The exercise.
Return every line of the data below that includes the string "shown".

━━━ Task material ━━━

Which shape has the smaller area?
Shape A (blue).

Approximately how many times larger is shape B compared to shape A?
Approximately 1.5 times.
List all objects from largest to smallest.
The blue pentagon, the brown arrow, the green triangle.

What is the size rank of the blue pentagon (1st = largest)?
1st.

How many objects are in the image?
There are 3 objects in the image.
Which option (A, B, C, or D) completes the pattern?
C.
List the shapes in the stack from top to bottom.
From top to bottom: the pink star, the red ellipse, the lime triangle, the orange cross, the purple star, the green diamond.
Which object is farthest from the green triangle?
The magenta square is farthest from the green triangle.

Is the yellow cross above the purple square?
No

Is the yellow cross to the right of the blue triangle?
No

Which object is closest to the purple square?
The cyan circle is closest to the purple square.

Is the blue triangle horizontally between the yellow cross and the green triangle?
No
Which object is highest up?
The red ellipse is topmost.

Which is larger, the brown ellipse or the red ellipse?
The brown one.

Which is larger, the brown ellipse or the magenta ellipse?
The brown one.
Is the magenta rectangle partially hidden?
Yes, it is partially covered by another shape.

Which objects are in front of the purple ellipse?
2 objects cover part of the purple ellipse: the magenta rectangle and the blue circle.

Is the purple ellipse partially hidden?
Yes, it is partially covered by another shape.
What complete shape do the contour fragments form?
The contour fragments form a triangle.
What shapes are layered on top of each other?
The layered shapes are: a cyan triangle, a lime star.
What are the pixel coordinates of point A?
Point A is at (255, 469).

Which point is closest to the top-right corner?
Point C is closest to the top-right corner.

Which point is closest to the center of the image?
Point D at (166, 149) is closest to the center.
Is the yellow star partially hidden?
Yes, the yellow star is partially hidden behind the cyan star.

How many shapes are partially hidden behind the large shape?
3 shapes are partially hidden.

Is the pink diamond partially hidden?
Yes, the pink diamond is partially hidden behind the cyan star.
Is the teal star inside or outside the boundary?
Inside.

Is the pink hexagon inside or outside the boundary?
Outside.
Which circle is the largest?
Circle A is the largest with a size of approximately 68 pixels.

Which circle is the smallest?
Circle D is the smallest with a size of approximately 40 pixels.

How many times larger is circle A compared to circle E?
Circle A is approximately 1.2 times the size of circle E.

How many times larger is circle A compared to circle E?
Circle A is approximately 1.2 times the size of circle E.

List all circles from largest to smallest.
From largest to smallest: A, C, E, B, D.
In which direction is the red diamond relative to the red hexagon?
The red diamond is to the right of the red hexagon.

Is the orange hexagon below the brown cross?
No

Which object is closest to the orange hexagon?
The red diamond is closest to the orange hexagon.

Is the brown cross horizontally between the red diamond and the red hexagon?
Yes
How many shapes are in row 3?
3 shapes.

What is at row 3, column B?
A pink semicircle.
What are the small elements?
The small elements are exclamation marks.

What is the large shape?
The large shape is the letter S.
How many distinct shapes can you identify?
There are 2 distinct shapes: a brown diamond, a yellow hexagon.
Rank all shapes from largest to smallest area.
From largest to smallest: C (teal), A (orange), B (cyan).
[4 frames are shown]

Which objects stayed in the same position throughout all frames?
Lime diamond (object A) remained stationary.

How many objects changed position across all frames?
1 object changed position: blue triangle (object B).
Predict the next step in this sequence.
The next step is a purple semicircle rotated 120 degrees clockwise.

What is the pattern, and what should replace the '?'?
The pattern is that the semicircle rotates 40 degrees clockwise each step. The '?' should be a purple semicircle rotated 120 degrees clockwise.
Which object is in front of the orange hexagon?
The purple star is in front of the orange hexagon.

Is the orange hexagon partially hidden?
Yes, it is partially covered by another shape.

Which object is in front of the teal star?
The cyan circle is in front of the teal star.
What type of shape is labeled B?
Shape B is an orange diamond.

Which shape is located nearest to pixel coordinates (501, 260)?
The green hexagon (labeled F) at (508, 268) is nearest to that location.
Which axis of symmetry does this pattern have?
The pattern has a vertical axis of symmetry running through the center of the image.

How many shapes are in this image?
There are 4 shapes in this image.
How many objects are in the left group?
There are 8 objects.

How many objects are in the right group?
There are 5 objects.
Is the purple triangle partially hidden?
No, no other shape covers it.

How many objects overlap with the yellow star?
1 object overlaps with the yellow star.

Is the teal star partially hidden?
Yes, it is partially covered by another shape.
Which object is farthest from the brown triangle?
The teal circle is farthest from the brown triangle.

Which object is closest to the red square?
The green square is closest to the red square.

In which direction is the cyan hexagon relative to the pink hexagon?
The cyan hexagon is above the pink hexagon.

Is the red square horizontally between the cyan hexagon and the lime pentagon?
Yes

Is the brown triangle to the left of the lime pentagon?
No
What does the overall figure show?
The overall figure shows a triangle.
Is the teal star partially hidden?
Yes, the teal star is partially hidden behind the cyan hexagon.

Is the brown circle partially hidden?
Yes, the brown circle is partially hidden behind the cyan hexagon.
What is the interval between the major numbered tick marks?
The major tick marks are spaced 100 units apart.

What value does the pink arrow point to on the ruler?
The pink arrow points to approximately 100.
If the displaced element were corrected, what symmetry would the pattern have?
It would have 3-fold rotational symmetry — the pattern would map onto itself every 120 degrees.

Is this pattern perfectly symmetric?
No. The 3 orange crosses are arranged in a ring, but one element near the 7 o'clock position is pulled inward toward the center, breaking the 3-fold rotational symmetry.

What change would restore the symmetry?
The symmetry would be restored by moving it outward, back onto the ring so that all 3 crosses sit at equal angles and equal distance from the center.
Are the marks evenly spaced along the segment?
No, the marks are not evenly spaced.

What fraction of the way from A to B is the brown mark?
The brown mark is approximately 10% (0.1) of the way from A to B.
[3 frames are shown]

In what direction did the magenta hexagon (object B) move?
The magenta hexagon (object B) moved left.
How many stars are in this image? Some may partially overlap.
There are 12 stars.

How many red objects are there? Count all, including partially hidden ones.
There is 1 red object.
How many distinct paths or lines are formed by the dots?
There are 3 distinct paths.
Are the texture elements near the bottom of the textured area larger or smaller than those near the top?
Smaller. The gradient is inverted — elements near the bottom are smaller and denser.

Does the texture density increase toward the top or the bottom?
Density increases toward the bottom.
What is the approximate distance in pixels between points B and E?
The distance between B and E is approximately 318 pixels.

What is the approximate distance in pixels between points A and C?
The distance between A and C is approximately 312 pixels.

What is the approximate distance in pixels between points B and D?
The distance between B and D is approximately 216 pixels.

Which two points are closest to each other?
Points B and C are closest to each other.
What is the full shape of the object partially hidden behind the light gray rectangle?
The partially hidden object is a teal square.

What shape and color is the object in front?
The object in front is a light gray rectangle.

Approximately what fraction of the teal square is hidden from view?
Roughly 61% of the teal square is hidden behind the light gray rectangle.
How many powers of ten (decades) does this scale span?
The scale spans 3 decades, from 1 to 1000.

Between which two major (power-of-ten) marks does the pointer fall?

━━━

Exercise result.
[4 frames are shown]
[3 frames are shown]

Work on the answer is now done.